Copy every record exactly, and keep the pictures out.

Entries taken from a collection
┌──
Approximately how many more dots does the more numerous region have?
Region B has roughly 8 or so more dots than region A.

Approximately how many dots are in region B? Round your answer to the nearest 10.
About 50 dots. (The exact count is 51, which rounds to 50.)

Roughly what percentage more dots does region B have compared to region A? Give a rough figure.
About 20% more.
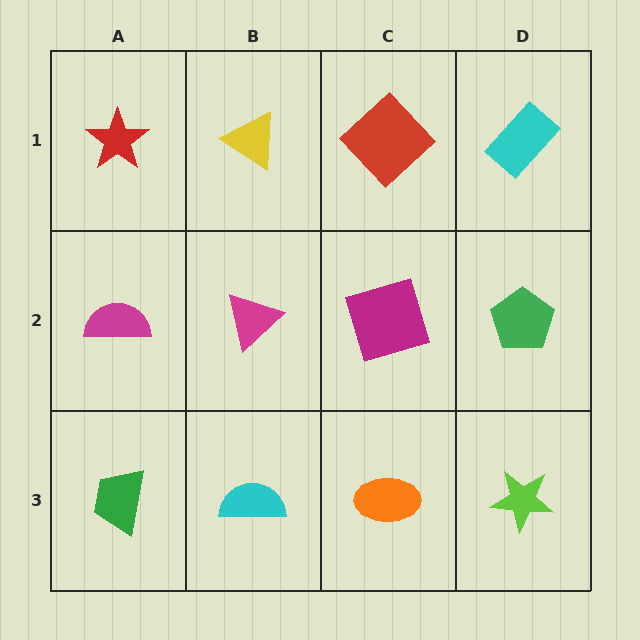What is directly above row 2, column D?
A cyan rectangle.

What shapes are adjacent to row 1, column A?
A magenta semicircle (row 2, column A), a yellow triangle (row 1, column B).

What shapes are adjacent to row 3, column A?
A magenta semicircle (row 2, column A), a cyan semicircle (row 3, column B).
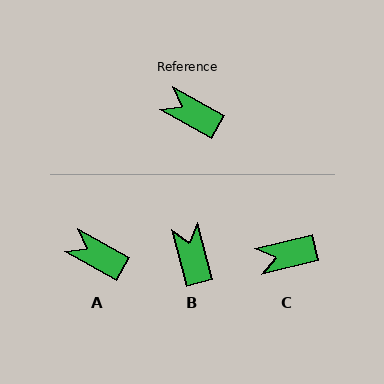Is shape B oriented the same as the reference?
No, it is off by about 47 degrees.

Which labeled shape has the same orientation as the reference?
A.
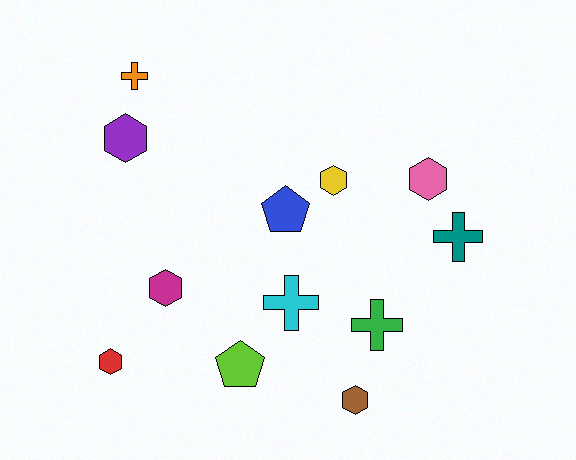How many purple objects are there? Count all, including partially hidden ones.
There is 1 purple object.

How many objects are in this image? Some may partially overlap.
There are 12 objects.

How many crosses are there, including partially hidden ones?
There are 4 crosses.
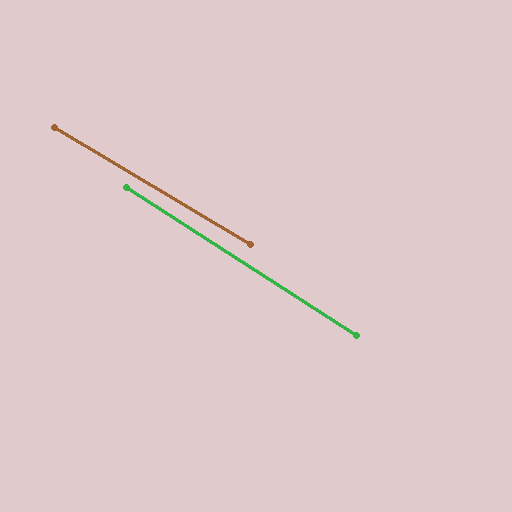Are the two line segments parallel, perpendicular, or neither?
Parallel — their directions differ by only 1.7°.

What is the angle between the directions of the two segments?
Approximately 2 degrees.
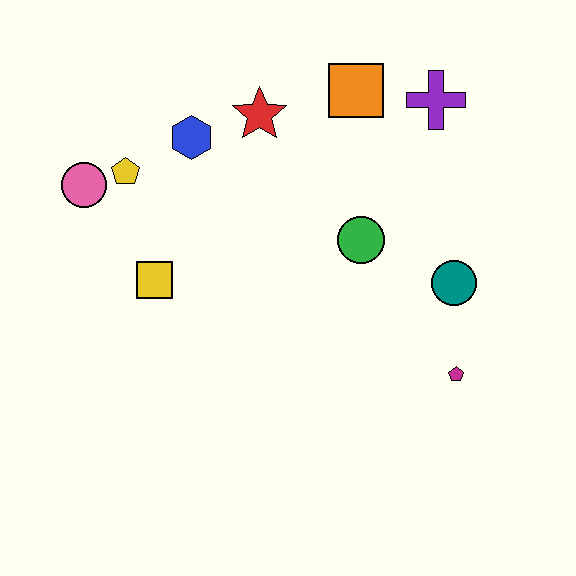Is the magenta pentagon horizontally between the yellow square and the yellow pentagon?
No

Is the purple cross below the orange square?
Yes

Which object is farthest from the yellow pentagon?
The magenta pentagon is farthest from the yellow pentagon.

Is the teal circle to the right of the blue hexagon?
Yes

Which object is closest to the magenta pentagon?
The teal circle is closest to the magenta pentagon.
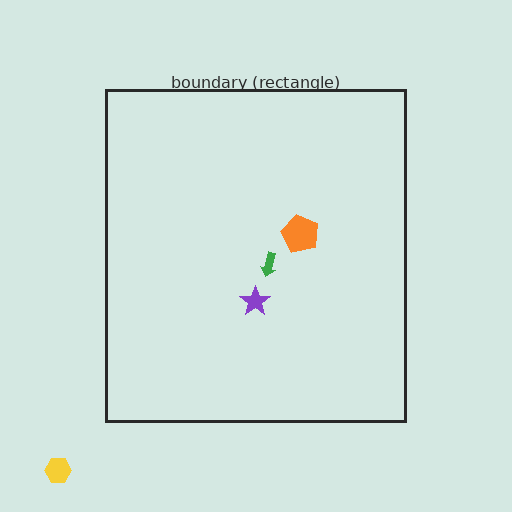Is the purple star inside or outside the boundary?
Inside.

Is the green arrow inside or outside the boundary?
Inside.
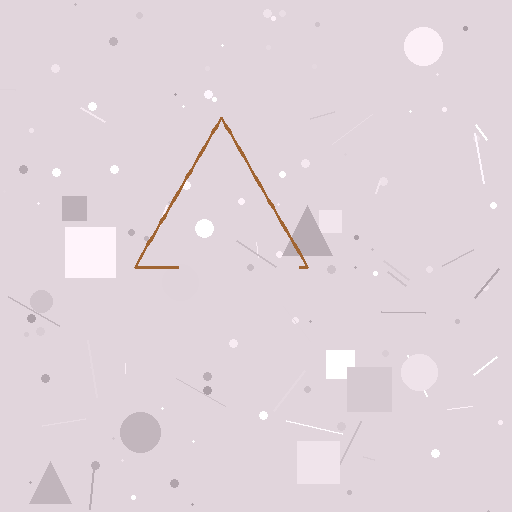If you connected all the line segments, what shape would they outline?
They would outline a triangle.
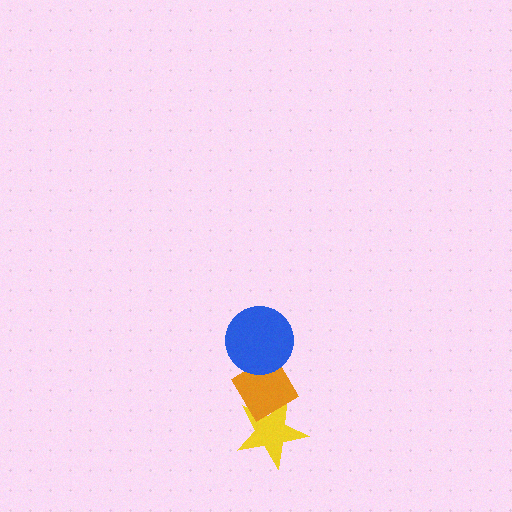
└──
▶ _TASK ANSWER_
Approximately how many more dots does the more numerous region have?
Region B has roughly 8 or so more dots than region A.

Approximately how many dots are in region B? Round your answer to the nearest 10.
About 50 dots. (The exact count is 51, which rounds to 50.)

Roughly what percentage more dots does region B have compared to region A? Give a rough figure.
About 20% more.
What is directly above row 2, column D?
A cyan rectangle.

What shapes are adjacent to row 1, column A?
A magenta semicircle (row 2, column A), a yellow triangle (row 1, column B).

What shapes are adjacent to row 3, column A?
A magenta semicircle (row 2, column A), a cyan semicircle (row 3, column B).
Is shape B oriented the same as the reference?
No, it is off by about 47 degrees.

Which labeled shape has the same orientation as the reference?
A.
How many purple objects are there? Count all, including partially hidden ones.
There is 1 purple object.

How many objects are in this image? Some may partially overlap.
There are 12 objects.

How many crosses are there, including partially hidden ones?
There are 4 crosses.
Are the two line segments parallel, perpendicular, or neither?
Parallel — their directions differ by only 1.7°.

What is the angle between the directions of the two segments?
Approximately 2 degrees.
Is the magenta pentagon horizontally between the yellow square and the yellow pentagon?
No

Is the purple cross below the orange square?
Yes

Which object is farthest from the yellow pentagon?
The magenta pentagon is farthest from the yellow pentagon.

Is the teal circle to the right of the blue hexagon?
Yes

Which object is closest to the magenta pentagon?
The teal circle is closest to the magenta pentagon.
Is the purple star inside or outside the boundary?
Inside.

Is the green arrow inside or outside the boundary?
Inside.
If you connected all the line segments, what shape would they outline?
They would outline a triangle.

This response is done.